Task to carry out:
Copy the records below exactly, leaving out any pictures.
*** Task data
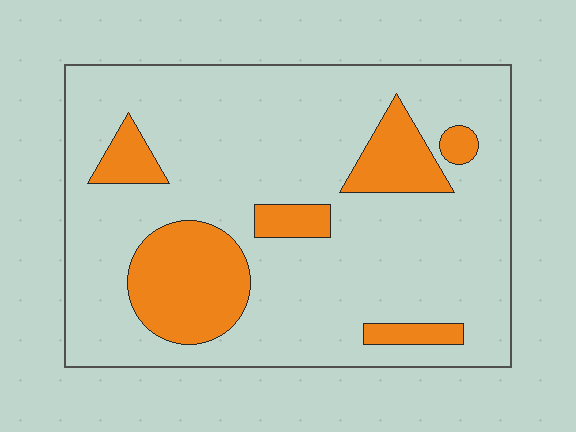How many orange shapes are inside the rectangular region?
6.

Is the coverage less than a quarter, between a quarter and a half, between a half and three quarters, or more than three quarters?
Less than a quarter.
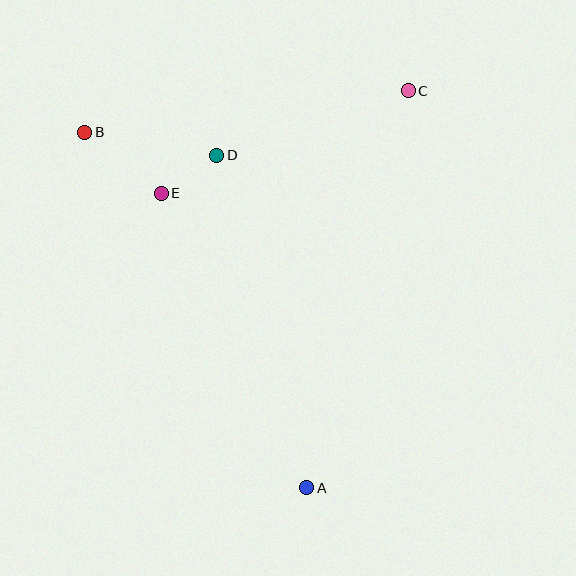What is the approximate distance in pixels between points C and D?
The distance between C and D is approximately 202 pixels.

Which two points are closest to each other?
Points D and E are closest to each other.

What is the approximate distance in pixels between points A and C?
The distance between A and C is approximately 410 pixels.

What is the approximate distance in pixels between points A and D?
The distance between A and D is approximately 344 pixels.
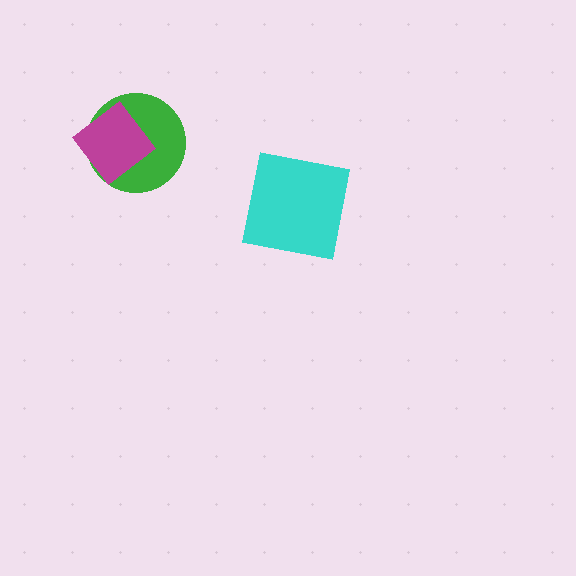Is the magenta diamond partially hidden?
No, no other shape covers it.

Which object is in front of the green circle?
The magenta diamond is in front of the green circle.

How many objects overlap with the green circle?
1 object overlaps with the green circle.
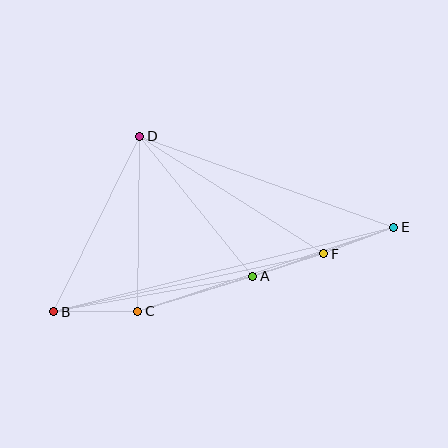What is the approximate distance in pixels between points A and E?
The distance between A and E is approximately 149 pixels.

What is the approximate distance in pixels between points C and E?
The distance between C and E is approximately 270 pixels.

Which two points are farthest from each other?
Points B and E are farthest from each other.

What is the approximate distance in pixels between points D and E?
The distance between D and E is approximately 270 pixels.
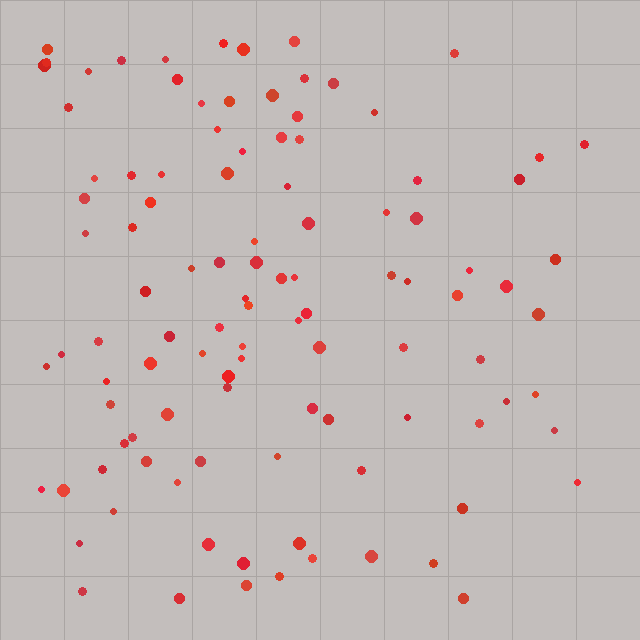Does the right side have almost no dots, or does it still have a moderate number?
Still a moderate number, just noticeably fewer than the left.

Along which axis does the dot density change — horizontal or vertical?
Horizontal.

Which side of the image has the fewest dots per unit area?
The right.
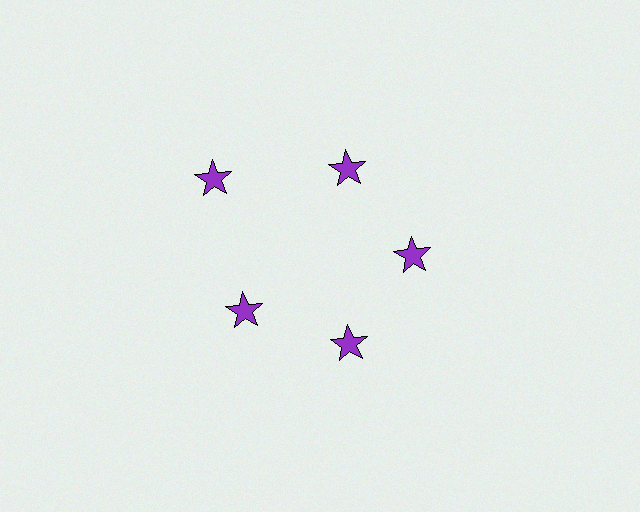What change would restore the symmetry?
The symmetry would be restored by moving it inward, back onto the ring so that all 5 stars sit at equal angles and equal distance from the center.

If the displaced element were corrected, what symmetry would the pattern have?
It would have 5-fold rotational symmetry — the pattern would map onto itself every 72 degrees.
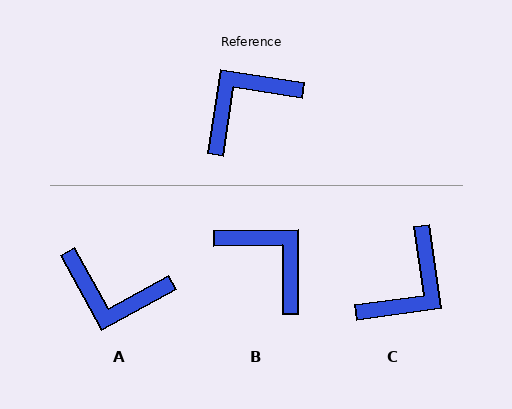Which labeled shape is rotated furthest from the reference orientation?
C, about 164 degrees away.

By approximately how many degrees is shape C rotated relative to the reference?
Approximately 164 degrees clockwise.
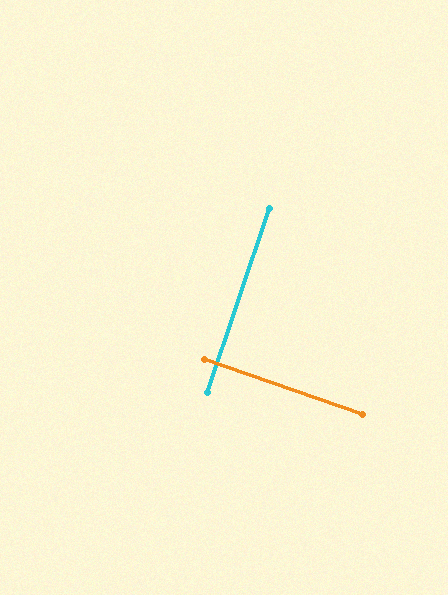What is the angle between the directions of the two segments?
Approximately 90 degrees.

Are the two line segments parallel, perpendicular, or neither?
Perpendicular — they meet at approximately 90°.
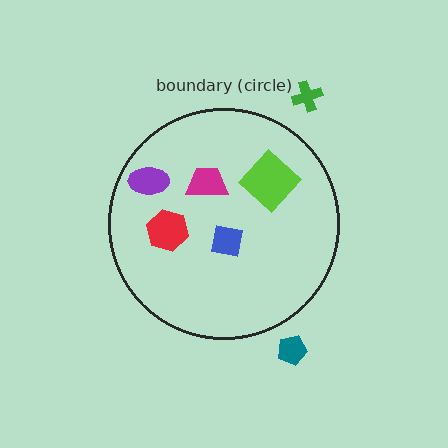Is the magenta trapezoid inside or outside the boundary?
Inside.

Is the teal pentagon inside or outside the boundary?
Outside.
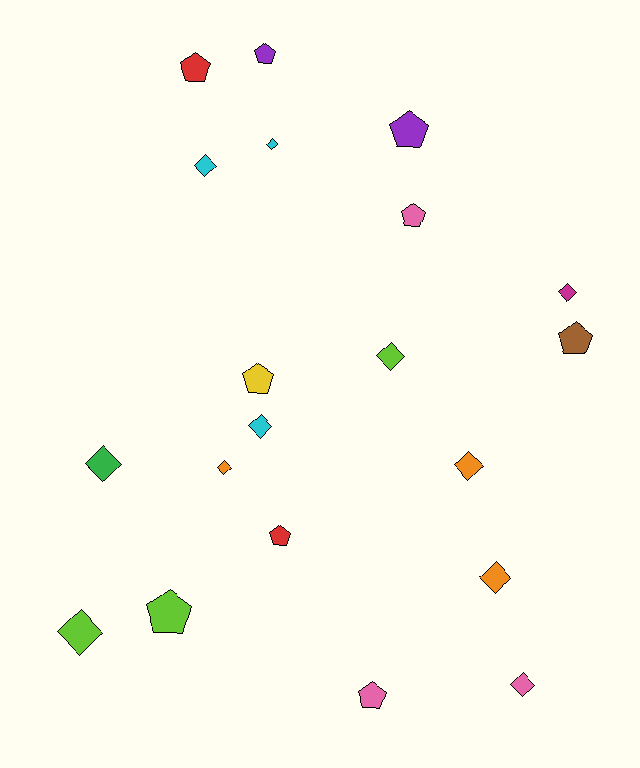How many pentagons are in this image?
There are 9 pentagons.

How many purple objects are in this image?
There are 2 purple objects.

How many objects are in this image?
There are 20 objects.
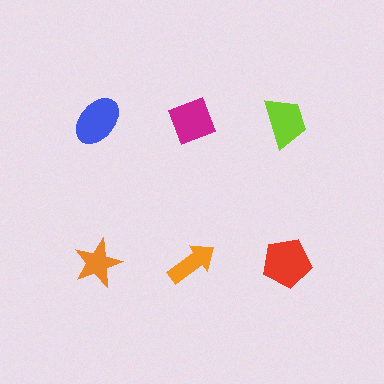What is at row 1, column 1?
A blue ellipse.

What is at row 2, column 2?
An orange arrow.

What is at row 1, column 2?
A magenta diamond.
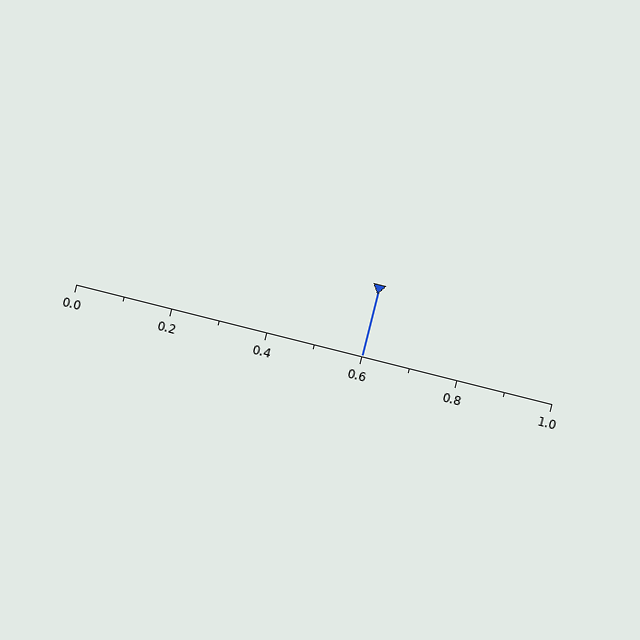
******
Result of the task:
How many orange shapes are inside the rectangular region?
6.

Is the coverage less than a quarter, between a quarter and a half, between a half and three quarters, or more than three quarters?
Less than a quarter.
What is the approximate distance in pixels between points C and D?
The distance between C and D is approximately 202 pixels.

Which two points are closest to each other?
Points D and E are closest to each other.

What is the approximate distance in pixels between points A and C?
The distance between A and C is approximately 410 pixels.

What is the approximate distance in pixels between points A and D?
The distance between A and D is approximately 344 pixels.
Is the magenta diamond partially hidden?
No, no other shape covers it.

Which object is in front of the green circle?
The magenta diamond is in front of the green circle.

How many objects overlap with the green circle?
1 object overlaps with the green circle.
What is the approximate distance in pixels between points A and E?
The distance between A and E is approximately 149 pixels.

What is the approximate distance in pixels between points C and E?
The distance between C and E is approximately 270 pixels.

Which two points are farthest from each other?
Points B and E are farthest from each other.

What is the approximate distance in pixels between points D and E?
The distance between D and E is approximately 270 pixels.
Does the right side have almost no dots, or does it still have a moderate number?
Still a moderate number, just noticeably fewer than the left.

Along which axis does the dot density change — horizontal or vertical?
Horizontal.

Which side of the image has the fewest dots per unit area?
The right.
What change would restore the symmetry?
The symmetry would be restored by moving it inward, back onto the ring so that all 5 stars sit at equal angles and equal distance from the center.

If the displaced element were corrected, what symmetry would the pattern have?
It would have 5-fold rotational symmetry — the pattern would map onto itself every 72 degrees.
Which labeled shape is rotated furthest from the reference orientation?
C, about 164 degrees away.

By approximately how many degrees is shape C rotated relative to the reference?
Approximately 164 degrees clockwise.
What is the angle between the directions of the two segments?
Approximately 90 degrees.

Are the two line segments parallel, perpendicular, or neither?
Perpendicular — they meet at approximately 90°.
Is the magenta trapezoid inside or outside the boundary?
Inside.

Is the teal pentagon inside or outside the boundary?
Outside.
How many pentagons are in this image?
There are 9 pentagons.

How many purple objects are in this image?
There are 2 purple objects.

How many objects are in this image?
There are 20 objects.
What is at row 1, column 1?
A blue ellipse.

What is at row 2, column 2?
An orange arrow.

What is at row 1, column 2?
A magenta diamond.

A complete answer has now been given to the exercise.